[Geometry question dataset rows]
◇ ◇ ◇ ◇
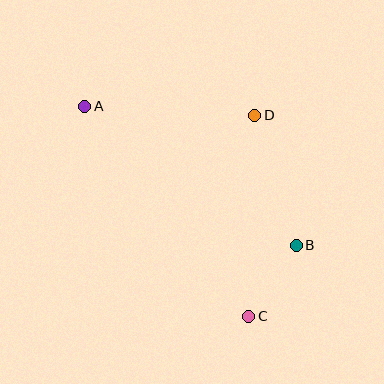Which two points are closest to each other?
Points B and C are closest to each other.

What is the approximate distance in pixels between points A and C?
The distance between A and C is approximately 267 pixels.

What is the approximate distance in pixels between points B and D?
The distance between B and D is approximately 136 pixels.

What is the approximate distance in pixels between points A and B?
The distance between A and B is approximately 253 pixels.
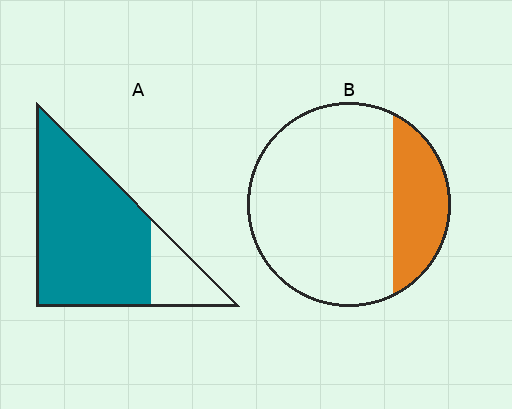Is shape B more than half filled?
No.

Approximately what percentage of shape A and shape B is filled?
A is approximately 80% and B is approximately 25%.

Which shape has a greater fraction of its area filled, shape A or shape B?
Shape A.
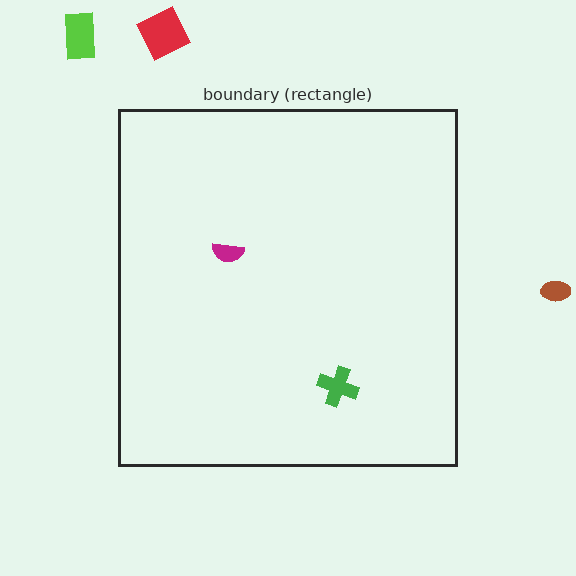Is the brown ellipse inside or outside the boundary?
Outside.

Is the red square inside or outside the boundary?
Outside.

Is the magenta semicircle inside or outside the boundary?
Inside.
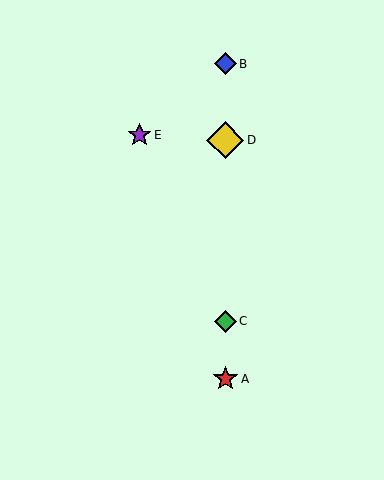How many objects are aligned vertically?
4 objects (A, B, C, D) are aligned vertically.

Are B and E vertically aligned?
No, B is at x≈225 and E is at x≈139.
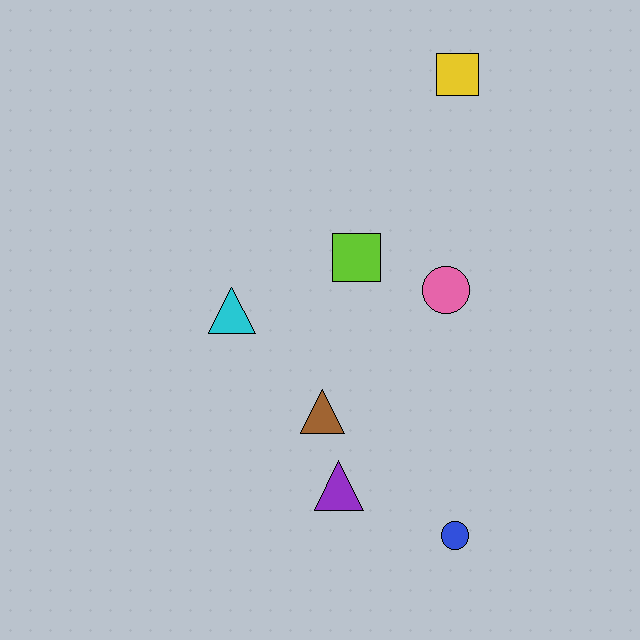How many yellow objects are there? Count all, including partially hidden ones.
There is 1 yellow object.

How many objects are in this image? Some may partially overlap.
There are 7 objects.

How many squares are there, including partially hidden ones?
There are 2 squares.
◇ ◇ ◇ ◇
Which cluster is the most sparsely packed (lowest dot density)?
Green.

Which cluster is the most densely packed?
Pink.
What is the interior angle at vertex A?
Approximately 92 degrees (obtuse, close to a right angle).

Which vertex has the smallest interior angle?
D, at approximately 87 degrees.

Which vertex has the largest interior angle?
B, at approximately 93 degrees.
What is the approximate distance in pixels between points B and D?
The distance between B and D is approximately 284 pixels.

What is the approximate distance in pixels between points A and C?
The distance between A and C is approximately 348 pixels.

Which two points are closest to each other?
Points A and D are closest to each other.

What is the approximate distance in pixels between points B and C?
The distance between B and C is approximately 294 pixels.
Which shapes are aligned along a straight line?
◇ ◇ ◇ ◇
§ **Task directions**
Your task is to give again the lines from the one containing "What is the interior angle at vertex A?" to the one containing "Which shapes are", both lines included, exactly and without anything added.

§ **Response**
What is the interior angle at vertex A?
Approximately 92 degrees (obtuse, close to a right angle).

Which vertex has the smallest interior angle?
D, at approximately 87 degrees.

Which vertex has the largest interior angle?
B, at approximately 93 degrees.
What is the approximate distance in pixels between points B and D?
The distance between B and D is approximately 284 pixels.

What is the approximate distance in pixels between points A and C?
The distance between A and C is approximately 348 pixels.

Which two points are closest to each other?
Points A and D are closest to each other.

What is the approximate distance in pixels between points B and C?
The distance between B and C is approximately 294 pixels.
Which shapes are aligned along a straight line?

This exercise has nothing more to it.